Take the material and output all of it exactly.

# start of SUPPLIED ENTRIES

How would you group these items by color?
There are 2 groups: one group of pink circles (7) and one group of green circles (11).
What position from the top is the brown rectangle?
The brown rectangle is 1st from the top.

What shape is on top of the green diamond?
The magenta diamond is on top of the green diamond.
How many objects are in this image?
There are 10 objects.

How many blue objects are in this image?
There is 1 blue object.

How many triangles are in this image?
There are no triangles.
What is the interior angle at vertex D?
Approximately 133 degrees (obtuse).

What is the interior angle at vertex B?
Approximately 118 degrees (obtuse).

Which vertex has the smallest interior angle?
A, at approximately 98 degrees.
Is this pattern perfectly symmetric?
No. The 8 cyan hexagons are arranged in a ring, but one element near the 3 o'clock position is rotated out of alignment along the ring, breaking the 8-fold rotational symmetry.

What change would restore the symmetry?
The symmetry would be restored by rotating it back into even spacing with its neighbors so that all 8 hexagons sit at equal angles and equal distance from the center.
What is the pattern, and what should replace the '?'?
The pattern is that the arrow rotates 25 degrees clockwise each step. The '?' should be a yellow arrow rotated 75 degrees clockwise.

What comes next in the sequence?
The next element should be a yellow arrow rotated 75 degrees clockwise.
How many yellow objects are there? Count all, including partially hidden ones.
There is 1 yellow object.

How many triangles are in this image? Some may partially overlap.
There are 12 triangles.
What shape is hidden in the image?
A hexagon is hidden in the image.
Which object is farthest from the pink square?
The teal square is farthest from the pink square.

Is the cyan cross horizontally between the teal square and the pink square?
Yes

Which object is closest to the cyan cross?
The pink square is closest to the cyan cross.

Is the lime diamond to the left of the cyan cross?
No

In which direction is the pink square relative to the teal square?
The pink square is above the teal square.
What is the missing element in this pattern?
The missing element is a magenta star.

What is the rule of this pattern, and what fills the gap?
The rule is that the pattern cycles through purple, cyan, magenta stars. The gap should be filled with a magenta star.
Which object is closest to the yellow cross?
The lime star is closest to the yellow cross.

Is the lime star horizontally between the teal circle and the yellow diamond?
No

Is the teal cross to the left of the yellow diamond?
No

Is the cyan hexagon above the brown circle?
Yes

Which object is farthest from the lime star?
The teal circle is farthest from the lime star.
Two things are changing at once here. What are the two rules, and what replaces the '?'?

# end of SUPPLIED ENTRIES

→ COMPLETE OUTPUT:
How would you group these items by color?
There are 2 groups: one group of pink circles (7) and one group of green circles (11).
What position from the top is the brown rectangle?
The brown rectangle is 1st from the top.

What shape is on top of the green diamond?
The magenta diamond is on top of the green diamond.
How many objects are in this image?
There are 10 objects.

How many blue objects are in this image?
There is 1 blue object.

How many triangles are in this image?
There are no triangles.
What is the interior angle at vertex D?
Approximately 133 degrees (obtuse).

What is the interior angle at vertex B?
Approximately 118 degrees (obtuse).

Which vertex has the smallest interior angle?
A, at approximately 98 degrees.
Is this pattern perfectly symmetric?
No. The 8 cyan hexagons are arranged in a ring, but one element near the 3 o'clock position is rotated out of alignment along the ring, breaking the 8-fold rotational symmetry.

What change would restore the symmetry?
The symmetry would be restored by rotating it back into even spacing with its neighbors so that all 8 hexagons sit at equal angles and equal distance from the center.
What is the pattern, and what should replace the '?'?
The pattern is that the arrow rotates 25 degrees clockwise each step. The '?' should be a yellow arrow rotated 75 degrees clockwise.

What comes next in the sequence?
The next element should be a yellow arrow rotated 75 degrees clockwise.
How many yellow objects are there? Count all, including partially hidden ones.
There is 1 yellow object.

How many triangles are in this image? Some may partially overlap.
There are 12 triangles.
What shape is hidden in the image?
A hexagon is hidden in the image.
Which object is farthest from the pink square?
The teal square is farthest from the pink square.

Is the cyan cross horizontally between the teal square and the pink square?
Yes

Which object is closest to the cyan cross?
The pink square is closest to the cyan cross.

Is the lime diamond to the left of the cyan cross?
No

In which direction is the pink square relative to the teal square?
The pink square is above the teal square.
What is the missing element in this pattern?
The missing element is a magenta star.

What is the rule of this pattern, and what fills the gap?
The rule is that the pattern cycles through purple, cyan, magenta stars. The gap should be filled with a magenta star.
Which object is closest to the yellow cross?
The lime star is closest to the yellow cross.

Is the lime star horizontally between the teal circle and the yellow diamond?
No

Is the teal cross to the left of the yellow diamond?
No

Is the cyan hexagon above the brown circle?
Yes

Which object is farthest from the lime star?
The teal circle is farthest from the lime star.
Two things are changing at once here. What are the two rules, and what replaces the '?'?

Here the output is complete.